● SHORT EXERCISE: Reproduce every line, starting at the one that contains "Approximately what fraction" and ending at the last line of the data, exactly as it stands; pictures are omitted.

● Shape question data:
+-------+

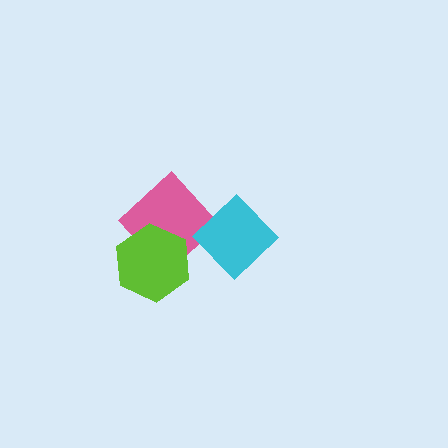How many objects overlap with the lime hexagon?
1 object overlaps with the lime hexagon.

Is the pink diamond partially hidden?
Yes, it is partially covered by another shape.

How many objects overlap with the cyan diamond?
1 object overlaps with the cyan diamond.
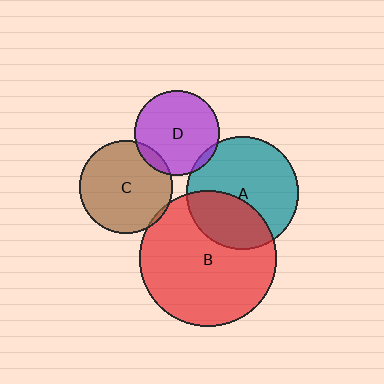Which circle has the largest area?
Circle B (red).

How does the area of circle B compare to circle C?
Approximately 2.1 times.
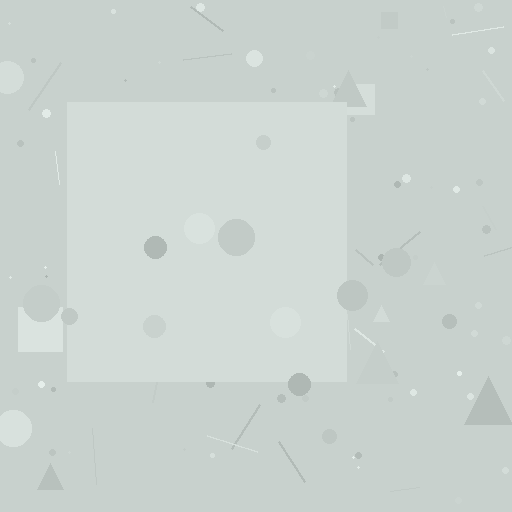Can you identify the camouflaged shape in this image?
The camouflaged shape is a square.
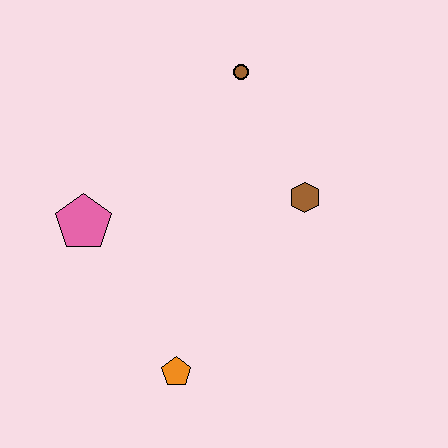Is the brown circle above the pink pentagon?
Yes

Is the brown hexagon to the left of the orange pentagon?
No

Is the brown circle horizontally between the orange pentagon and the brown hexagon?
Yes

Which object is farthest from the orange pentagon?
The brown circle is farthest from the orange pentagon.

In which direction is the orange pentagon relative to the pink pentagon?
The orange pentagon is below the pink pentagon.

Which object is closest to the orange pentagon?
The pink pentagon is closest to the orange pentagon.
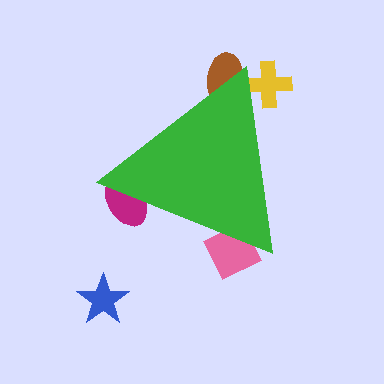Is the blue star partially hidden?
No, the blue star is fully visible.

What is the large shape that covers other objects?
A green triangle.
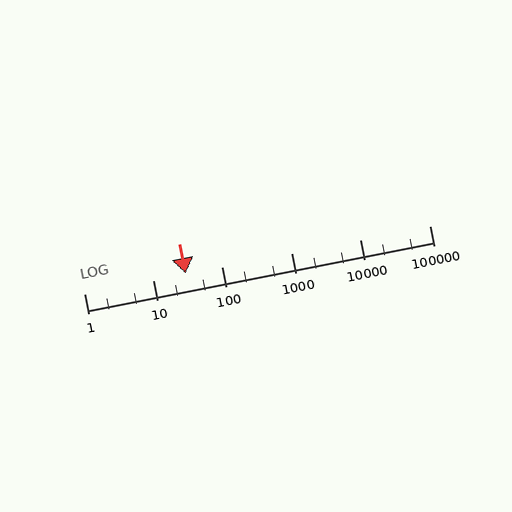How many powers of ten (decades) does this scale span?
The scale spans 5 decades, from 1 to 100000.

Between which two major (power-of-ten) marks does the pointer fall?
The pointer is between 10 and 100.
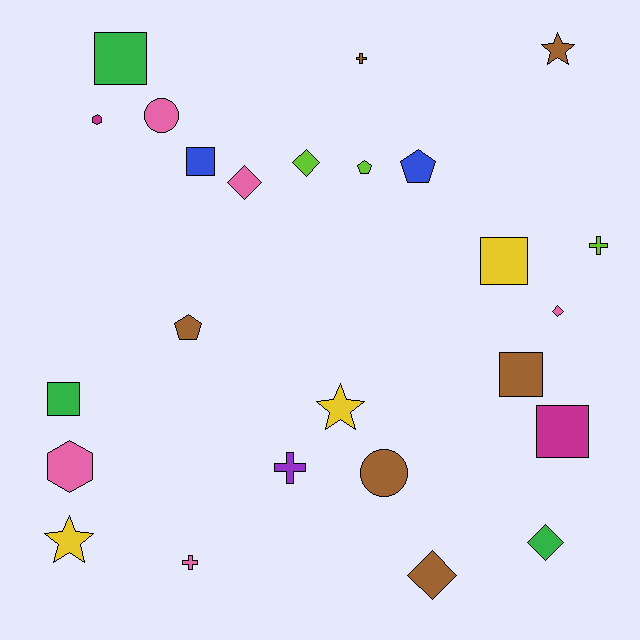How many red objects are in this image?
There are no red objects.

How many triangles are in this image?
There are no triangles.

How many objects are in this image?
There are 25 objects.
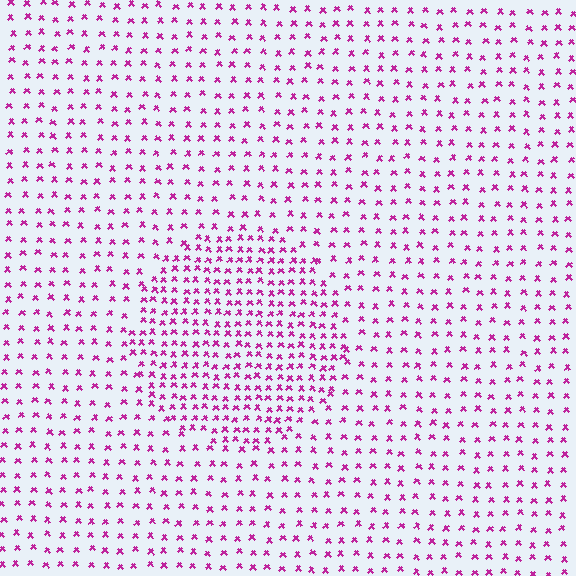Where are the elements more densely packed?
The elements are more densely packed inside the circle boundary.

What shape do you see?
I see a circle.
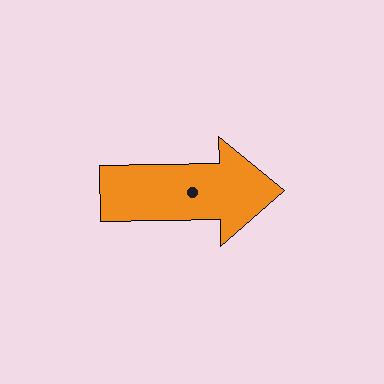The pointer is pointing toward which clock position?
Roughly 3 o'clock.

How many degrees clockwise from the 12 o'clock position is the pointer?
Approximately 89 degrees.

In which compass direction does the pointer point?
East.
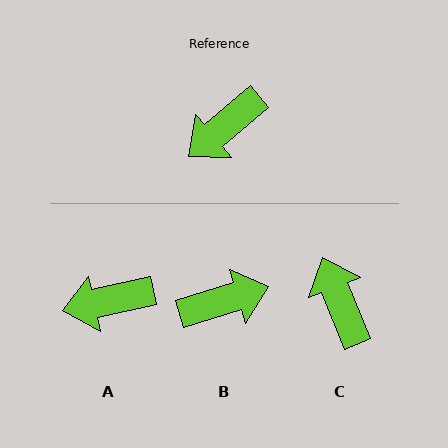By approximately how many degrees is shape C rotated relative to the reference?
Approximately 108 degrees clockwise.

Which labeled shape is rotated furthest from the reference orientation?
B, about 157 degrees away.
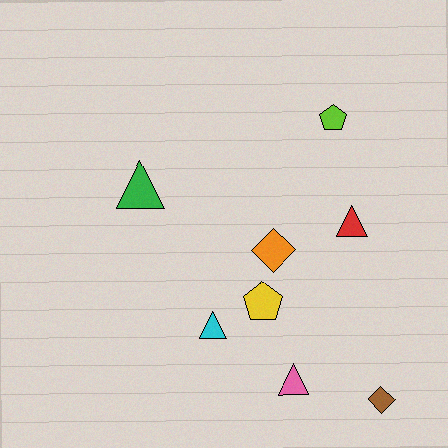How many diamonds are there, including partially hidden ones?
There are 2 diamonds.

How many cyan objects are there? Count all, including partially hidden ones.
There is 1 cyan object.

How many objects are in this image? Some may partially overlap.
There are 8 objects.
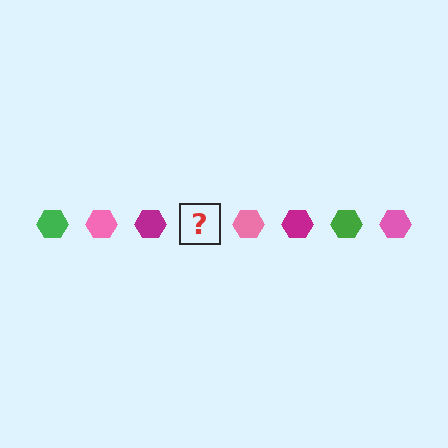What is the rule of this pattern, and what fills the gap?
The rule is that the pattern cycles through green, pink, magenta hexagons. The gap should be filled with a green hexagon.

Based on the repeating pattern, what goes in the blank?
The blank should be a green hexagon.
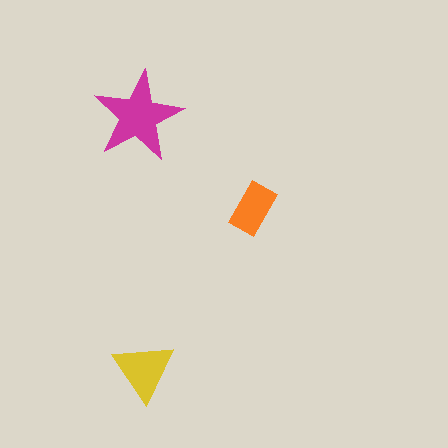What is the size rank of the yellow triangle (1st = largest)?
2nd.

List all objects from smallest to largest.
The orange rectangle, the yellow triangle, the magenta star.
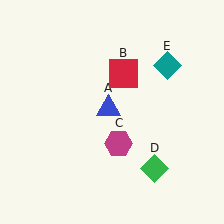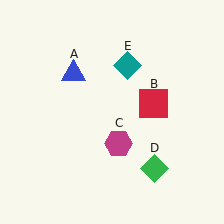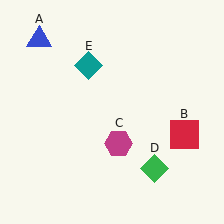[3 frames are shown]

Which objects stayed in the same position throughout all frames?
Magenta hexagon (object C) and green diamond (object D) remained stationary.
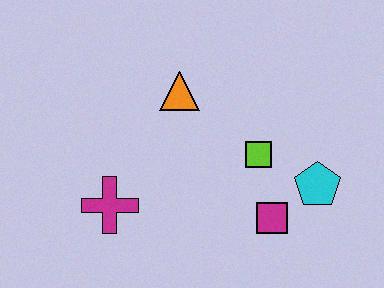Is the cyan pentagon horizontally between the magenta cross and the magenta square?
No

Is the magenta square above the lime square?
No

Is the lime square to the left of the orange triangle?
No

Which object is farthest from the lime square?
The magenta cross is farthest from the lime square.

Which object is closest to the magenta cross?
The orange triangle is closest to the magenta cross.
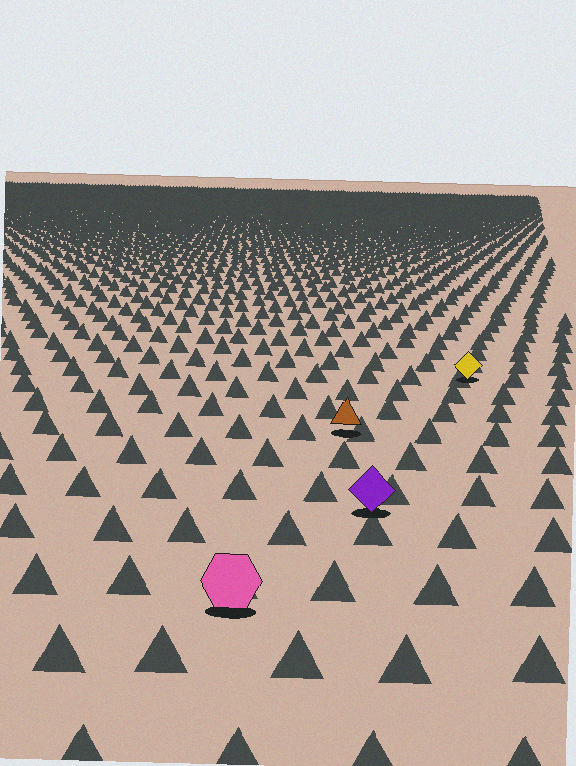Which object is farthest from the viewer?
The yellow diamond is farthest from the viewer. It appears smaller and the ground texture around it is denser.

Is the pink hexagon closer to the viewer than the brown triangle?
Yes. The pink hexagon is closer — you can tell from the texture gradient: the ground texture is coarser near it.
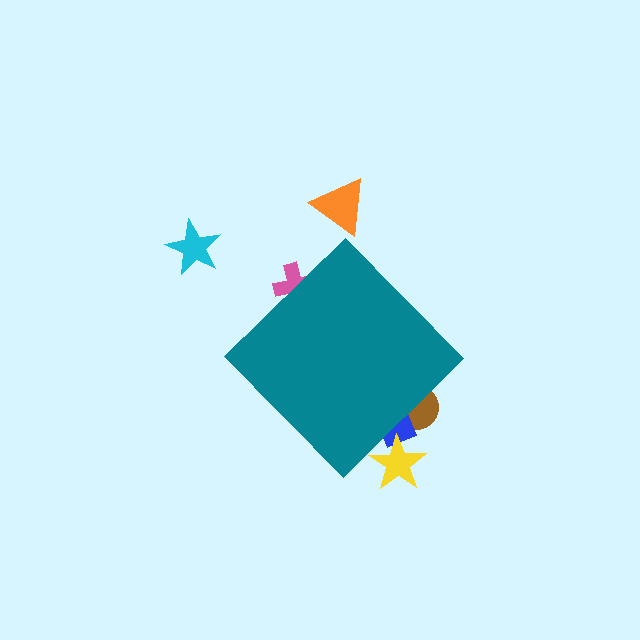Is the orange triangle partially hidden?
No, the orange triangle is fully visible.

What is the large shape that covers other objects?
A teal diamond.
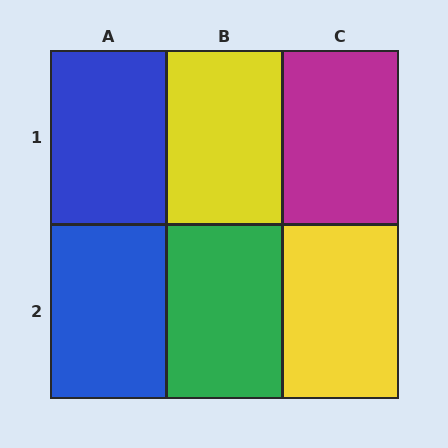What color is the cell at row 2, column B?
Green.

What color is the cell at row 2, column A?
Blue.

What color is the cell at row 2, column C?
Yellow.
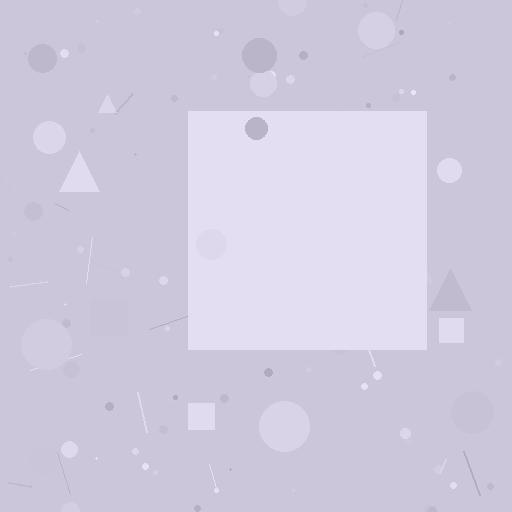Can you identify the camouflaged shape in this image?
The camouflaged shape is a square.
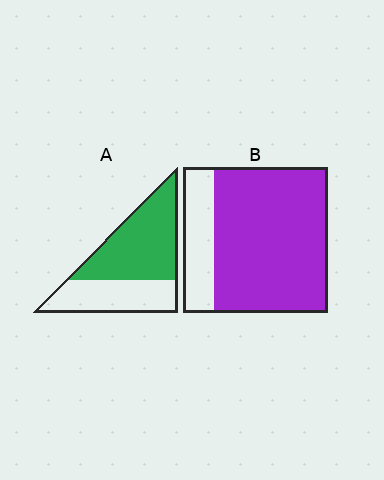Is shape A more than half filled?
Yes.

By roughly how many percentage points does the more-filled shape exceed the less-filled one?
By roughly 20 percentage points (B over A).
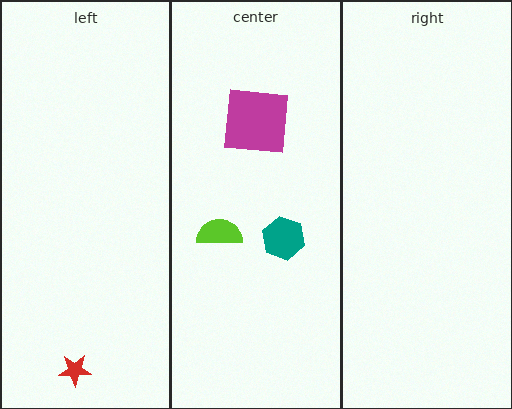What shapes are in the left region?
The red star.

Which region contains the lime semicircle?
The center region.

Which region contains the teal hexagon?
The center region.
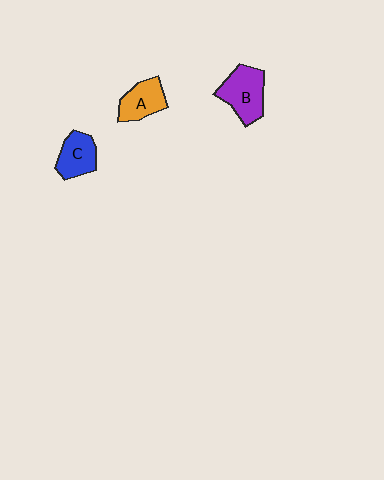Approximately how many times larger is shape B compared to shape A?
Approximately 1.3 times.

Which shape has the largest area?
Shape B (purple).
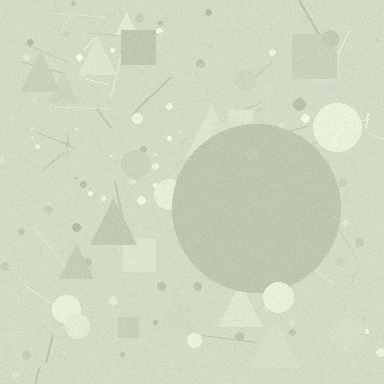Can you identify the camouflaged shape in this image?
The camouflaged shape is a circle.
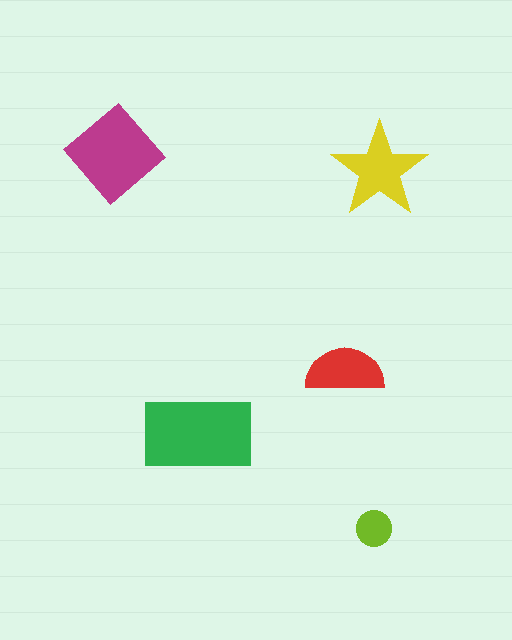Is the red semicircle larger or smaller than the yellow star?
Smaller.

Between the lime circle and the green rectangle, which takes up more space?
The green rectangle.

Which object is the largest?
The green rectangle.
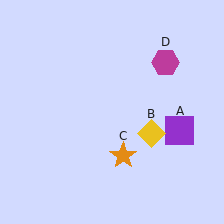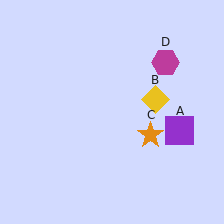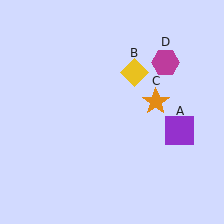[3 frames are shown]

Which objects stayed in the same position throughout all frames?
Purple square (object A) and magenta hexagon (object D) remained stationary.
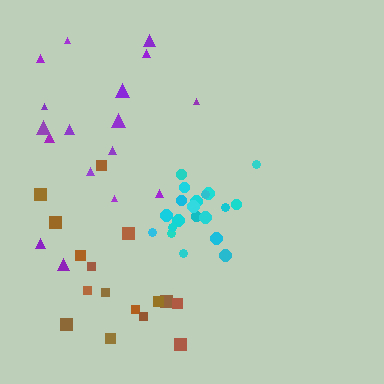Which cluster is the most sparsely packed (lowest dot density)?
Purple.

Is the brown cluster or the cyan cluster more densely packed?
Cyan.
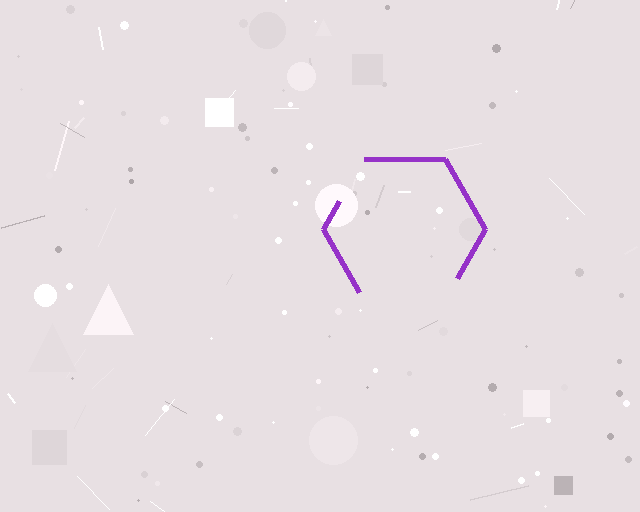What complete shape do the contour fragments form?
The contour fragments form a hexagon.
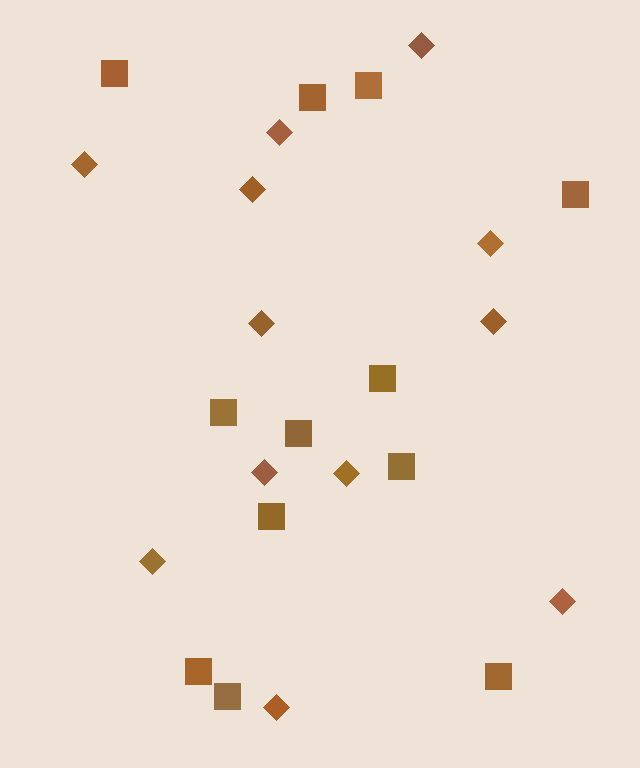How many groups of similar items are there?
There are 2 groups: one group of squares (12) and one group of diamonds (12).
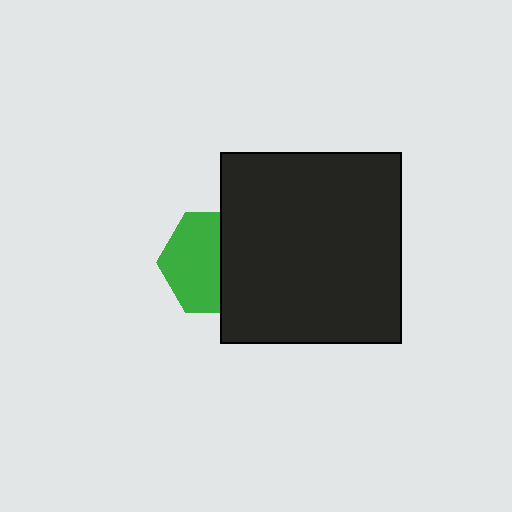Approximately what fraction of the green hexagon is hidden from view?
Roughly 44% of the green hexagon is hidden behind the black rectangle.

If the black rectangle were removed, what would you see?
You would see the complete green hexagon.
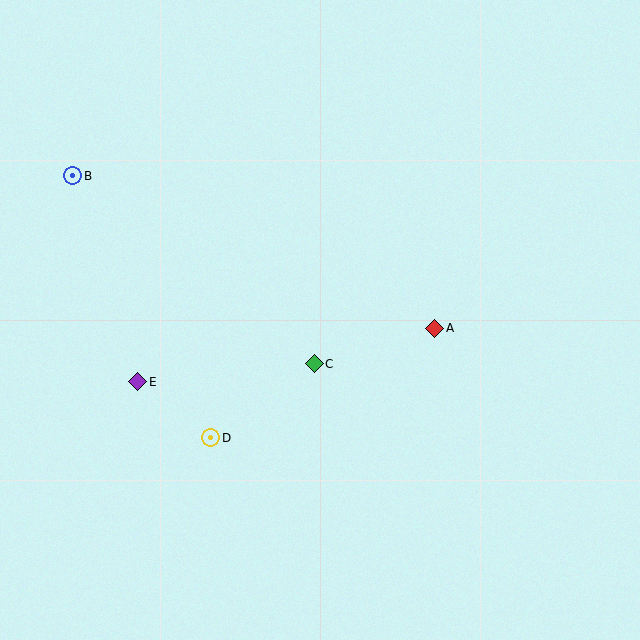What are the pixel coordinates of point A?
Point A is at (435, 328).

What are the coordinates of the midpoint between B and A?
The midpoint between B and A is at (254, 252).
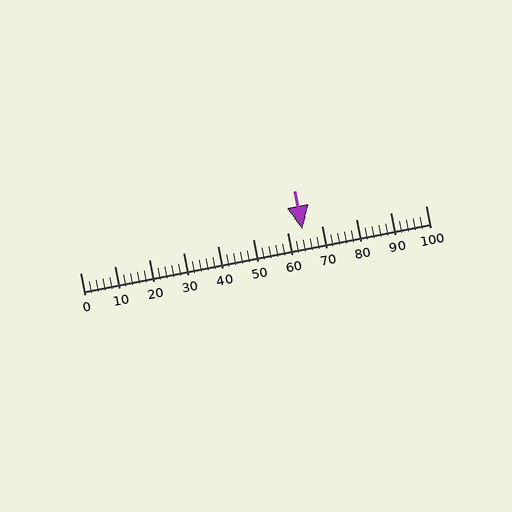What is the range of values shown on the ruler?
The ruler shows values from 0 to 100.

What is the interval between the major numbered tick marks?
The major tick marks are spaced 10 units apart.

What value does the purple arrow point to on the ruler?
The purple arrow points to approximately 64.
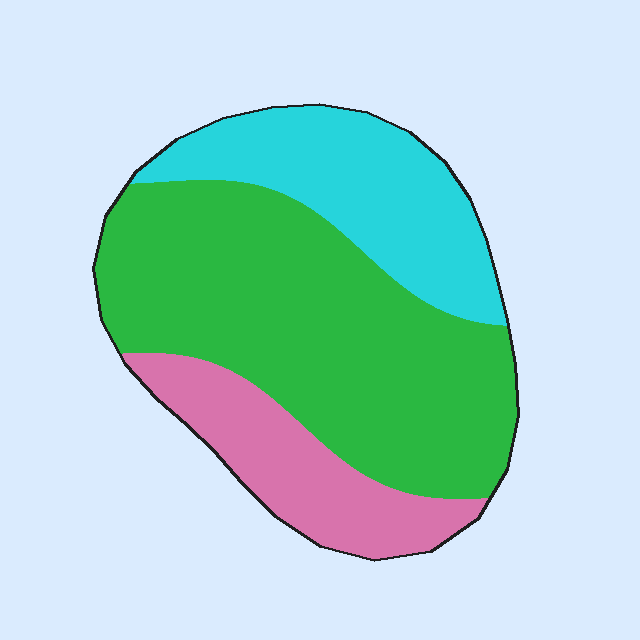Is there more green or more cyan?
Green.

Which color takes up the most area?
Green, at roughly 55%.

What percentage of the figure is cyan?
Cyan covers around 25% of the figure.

+-------+

● EXPECTED OUTPUT:
Approximately what fraction of the green hexagon is hidden from view?
Roughly 44% of the green hexagon is hidden behind the black rectangle.

If the black rectangle were removed, what would you see?
You would see the complete green hexagon.
What are the pixel coordinates of point A?
Point A is at (435, 328).

What are the coordinates of the midpoint between B and A?
The midpoint between B and A is at (254, 252).
What is the range of values shown on the ruler?
The ruler shows values from 0 to 100.

What is the interval between the major numbered tick marks?
The major tick marks are spaced 10 units apart.

What value does the purple arrow point to on the ruler?
The purple arrow points to approximately 64.
Is there more green or more cyan?
Green.

Which color takes up the most area?
Green, at roughly 55%.

What percentage of the figure is cyan?
Cyan covers around 25% of the figure.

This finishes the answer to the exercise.